◆ DATA SUPPLIED
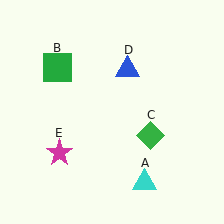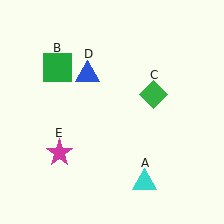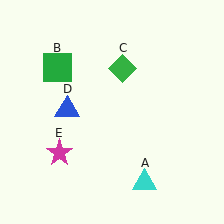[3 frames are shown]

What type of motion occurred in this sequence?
The green diamond (object C), blue triangle (object D) rotated counterclockwise around the center of the scene.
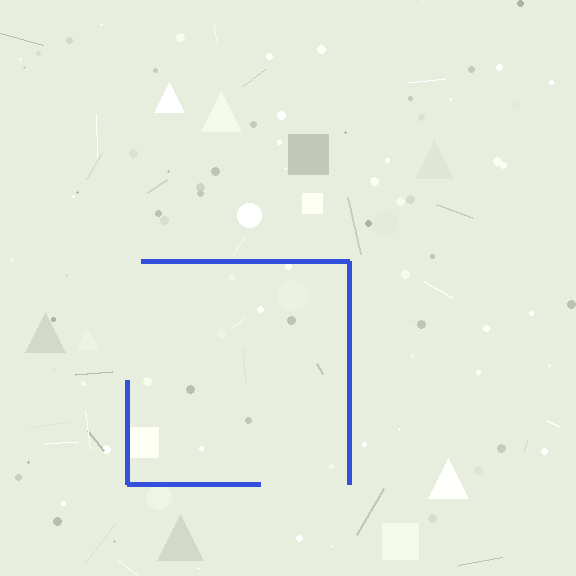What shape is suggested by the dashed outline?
The dashed outline suggests a square.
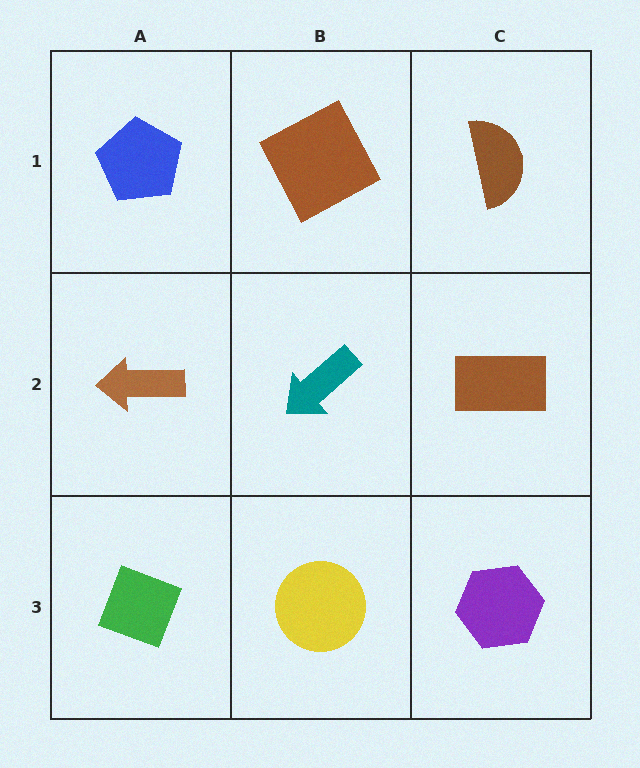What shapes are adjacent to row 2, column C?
A brown semicircle (row 1, column C), a purple hexagon (row 3, column C), a teal arrow (row 2, column B).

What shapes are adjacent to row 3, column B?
A teal arrow (row 2, column B), a green diamond (row 3, column A), a purple hexagon (row 3, column C).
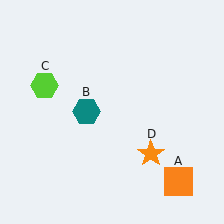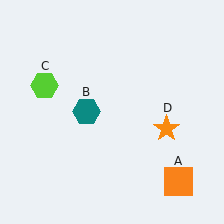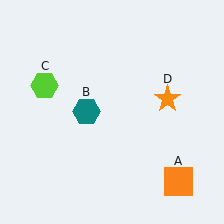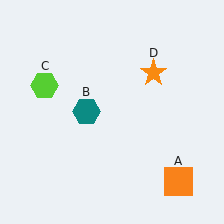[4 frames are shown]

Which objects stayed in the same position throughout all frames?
Orange square (object A) and teal hexagon (object B) and lime hexagon (object C) remained stationary.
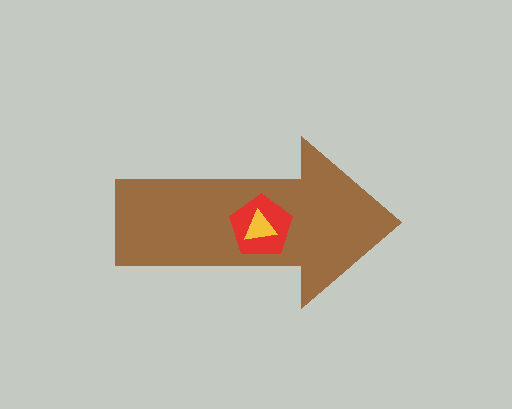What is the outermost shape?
The brown arrow.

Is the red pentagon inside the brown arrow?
Yes.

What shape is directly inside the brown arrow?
The red pentagon.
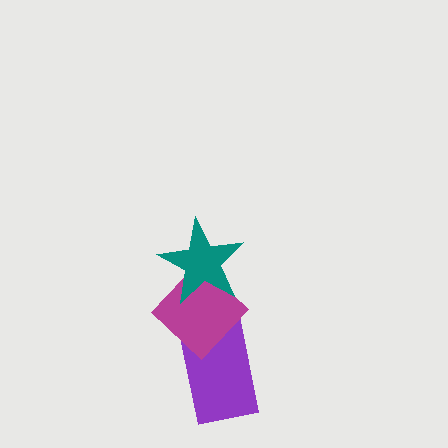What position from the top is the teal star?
The teal star is 1st from the top.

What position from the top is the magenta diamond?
The magenta diamond is 2nd from the top.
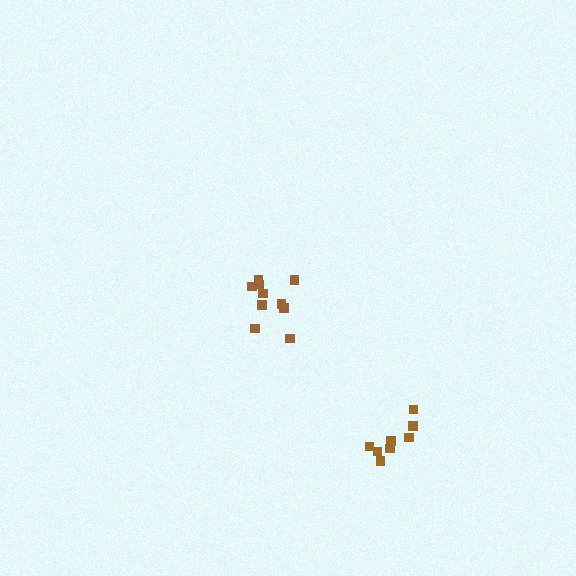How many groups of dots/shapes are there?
There are 2 groups.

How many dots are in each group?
Group 1: 8 dots, Group 2: 10 dots (18 total).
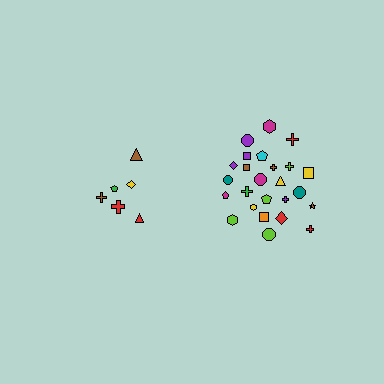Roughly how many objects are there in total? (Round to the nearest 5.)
Roughly 30 objects in total.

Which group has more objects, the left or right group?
The right group.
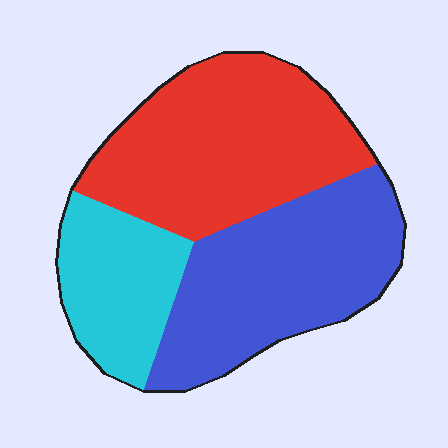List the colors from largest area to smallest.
From largest to smallest: red, blue, cyan.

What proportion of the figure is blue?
Blue takes up about three eighths (3/8) of the figure.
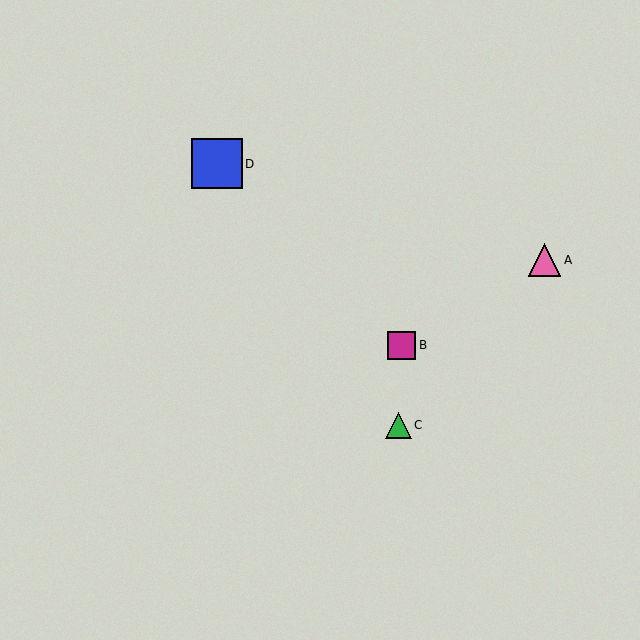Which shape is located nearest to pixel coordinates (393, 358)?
The magenta square (labeled B) at (401, 345) is nearest to that location.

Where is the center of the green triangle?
The center of the green triangle is at (398, 425).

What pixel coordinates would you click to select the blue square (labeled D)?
Click at (217, 164) to select the blue square D.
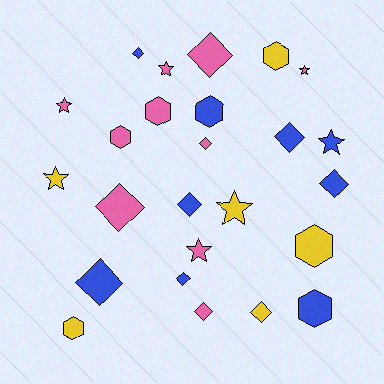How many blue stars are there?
There is 1 blue star.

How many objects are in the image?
There are 25 objects.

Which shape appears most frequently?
Diamond, with 11 objects.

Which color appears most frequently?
Pink, with 10 objects.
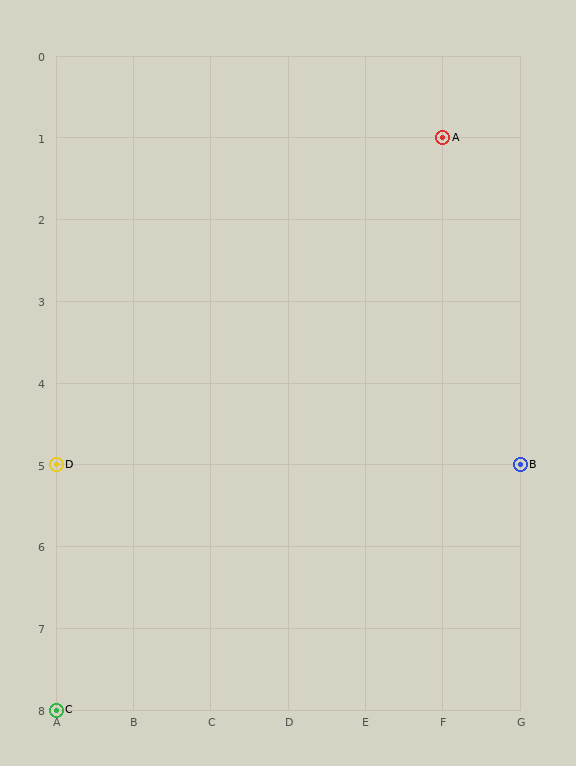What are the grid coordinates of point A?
Point A is at grid coordinates (F, 1).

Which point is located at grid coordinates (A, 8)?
Point C is at (A, 8).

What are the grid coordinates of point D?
Point D is at grid coordinates (A, 5).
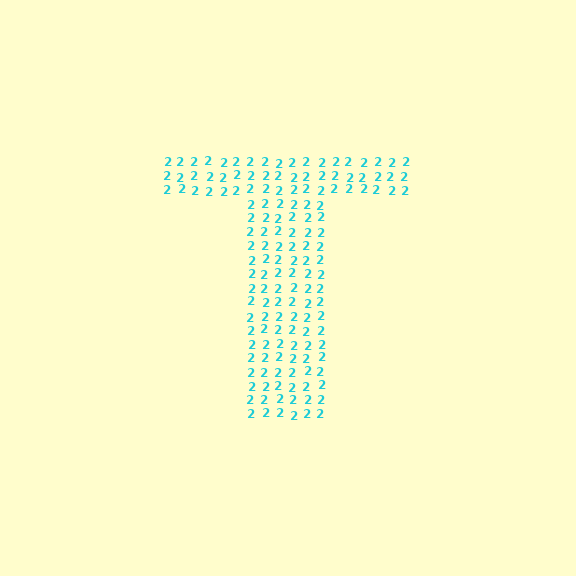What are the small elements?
The small elements are digit 2's.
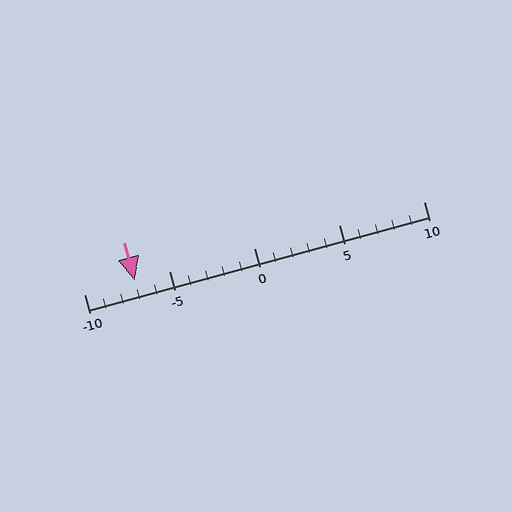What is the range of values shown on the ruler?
The ruler shows values from -10 to 10.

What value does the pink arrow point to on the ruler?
The pink arrow points to approximately -7.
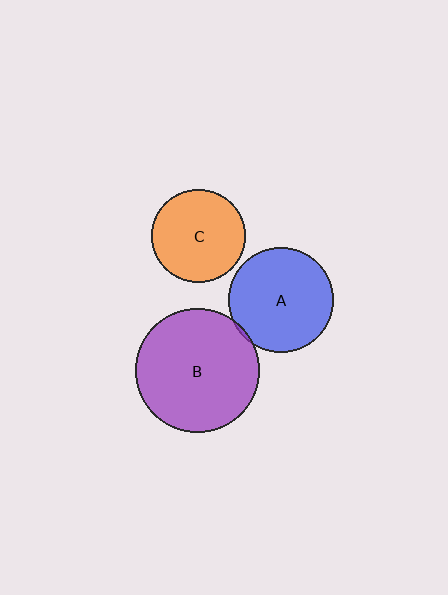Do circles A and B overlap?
Yes.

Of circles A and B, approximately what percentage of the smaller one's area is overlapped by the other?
Approximately 5%.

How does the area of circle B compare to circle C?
Approximately 1.8 times.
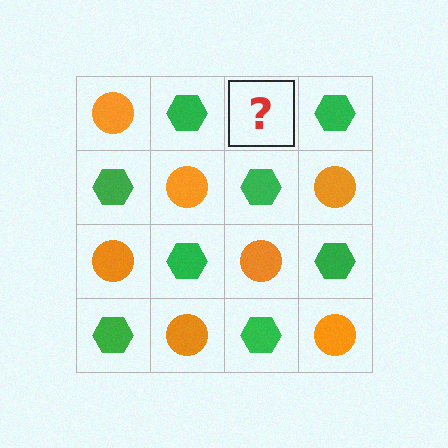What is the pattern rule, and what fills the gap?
The rule is that it alternates orange circle and green hexagon in a checkerboard pattern. The gap should be filled with an orange circle.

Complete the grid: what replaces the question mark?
The question mark should be replaced with an orange circle.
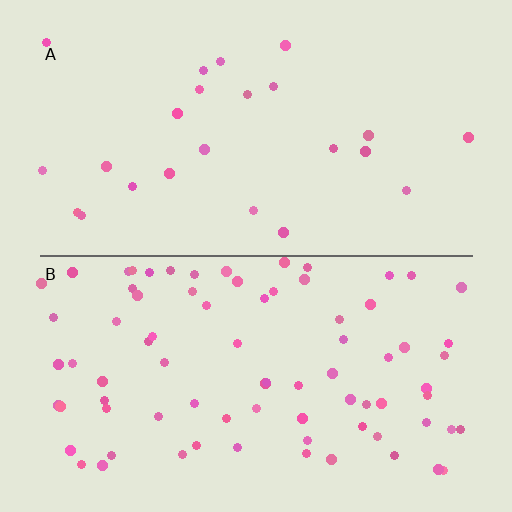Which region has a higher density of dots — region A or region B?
B (the bottom).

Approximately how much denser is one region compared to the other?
Approximately 3.3× — region B over region A.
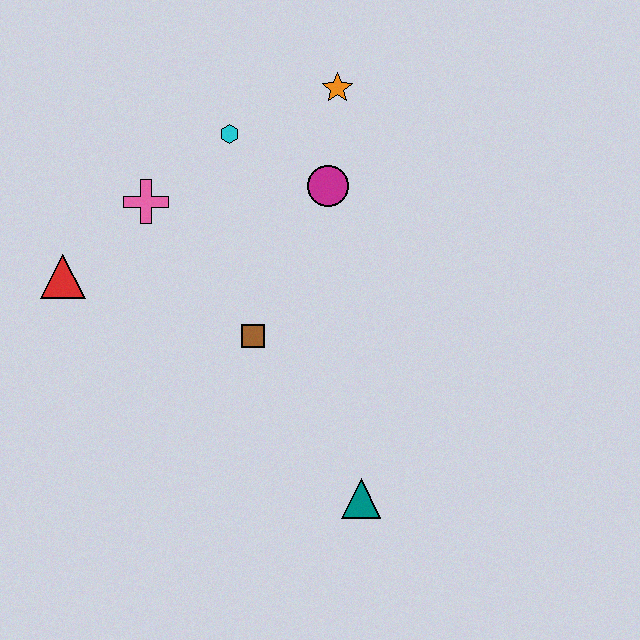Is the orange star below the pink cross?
No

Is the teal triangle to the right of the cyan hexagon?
Yes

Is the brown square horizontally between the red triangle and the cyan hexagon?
No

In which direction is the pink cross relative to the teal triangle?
The pink cross is above the teal triangle.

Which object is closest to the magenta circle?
The orange star is closest to the magenta circle.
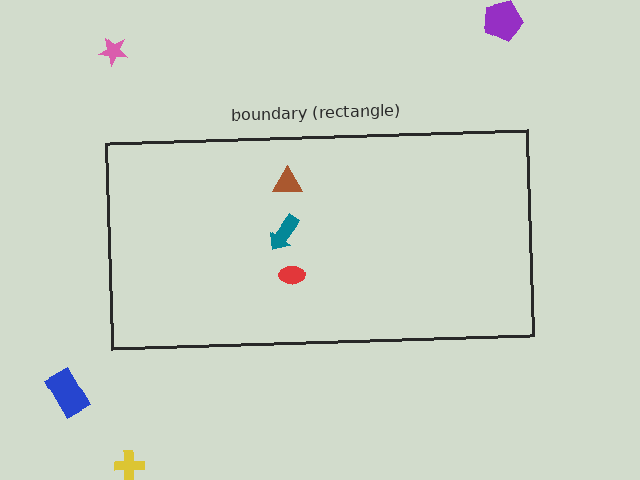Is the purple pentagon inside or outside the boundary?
Outside.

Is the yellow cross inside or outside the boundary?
Outside.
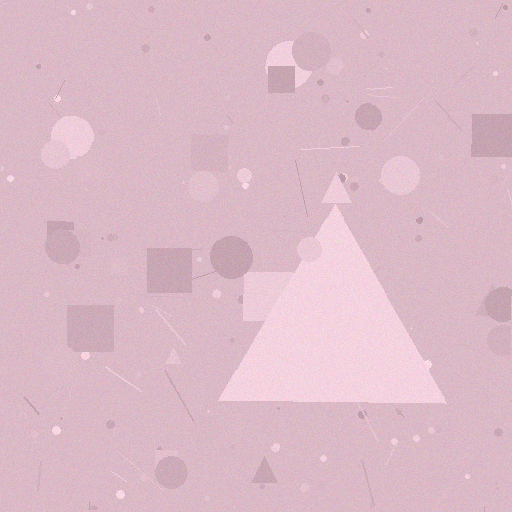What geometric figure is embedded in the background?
A triangle is embedded in the background.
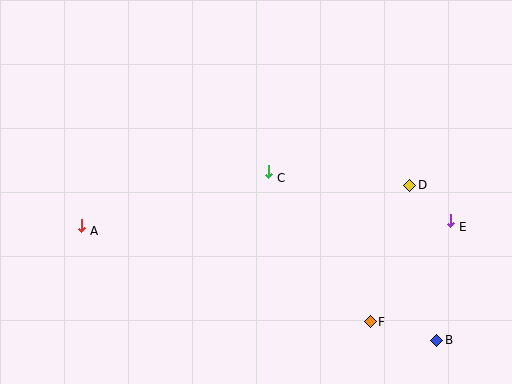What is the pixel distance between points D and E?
The distance between D and E is 58 pixels.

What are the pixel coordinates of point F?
Point F is at (370, 322).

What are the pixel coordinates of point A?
Point A is at (82, 231).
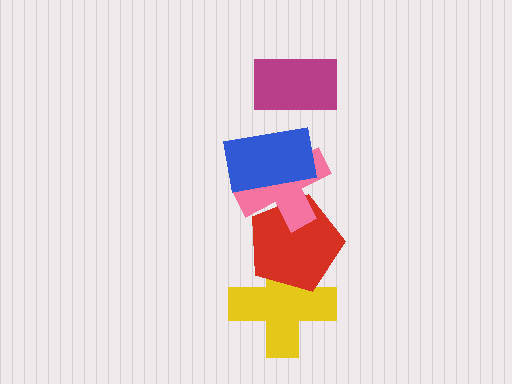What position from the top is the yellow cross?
The yellow cross is 5th from the top.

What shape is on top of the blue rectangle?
The magenta rectangle is on top of the blue rectangle.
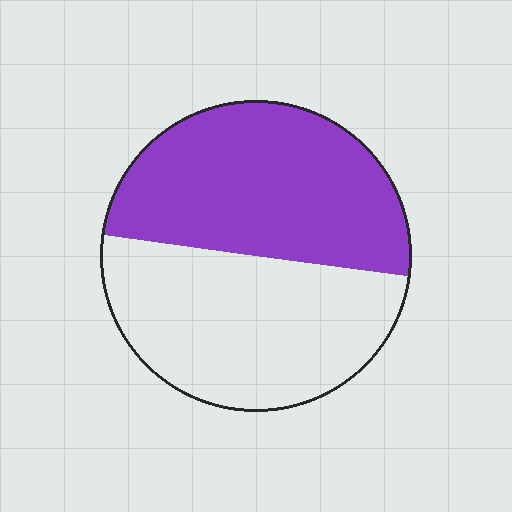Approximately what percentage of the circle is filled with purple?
Approximately 50%.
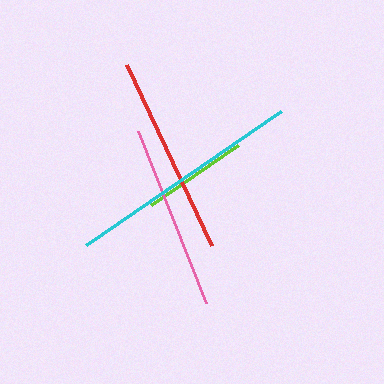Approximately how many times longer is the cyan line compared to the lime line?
The cyan line is approximately 2.2 times the length of the lime line.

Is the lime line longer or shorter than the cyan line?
The cyan line is longer than the lime line.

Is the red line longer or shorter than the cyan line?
The cyan line is longer than the red line.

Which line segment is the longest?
The cyan line is the longest at approximately 236 pixels.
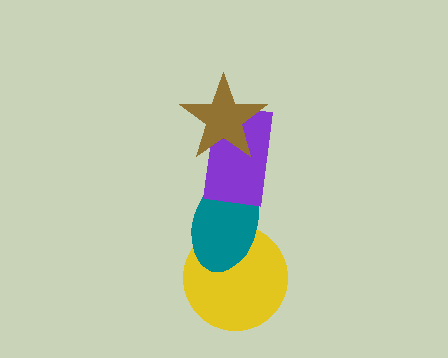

◆ EXERCISE DIRECTIONS
Leave out any pictures and return exactly the lines from the beginning of the data through the line with "[4 frames are shown]", inclusive.

◆ RESPONSE
[3 frames are shown]

What type of motion occurred in this sequence?
The green diamond (object C), blue triangle (object D) rotated counterclockwise around the center of the scene.
What shape is suggested by the dashed outline?
The dashed outline suggests a square.
What shapes are adjacent to row 2, column C?
A brown semicircle (row 1, column C), a purple hexagon (row 3, column C), a teal arrow (row 2, column B).

What shapes are adjacent to row 3, column B?
A teal arrow (row 2, column B), a green diamond (row 3, column A), a purple hexagon (row 3, column C).
[4 frames are shown]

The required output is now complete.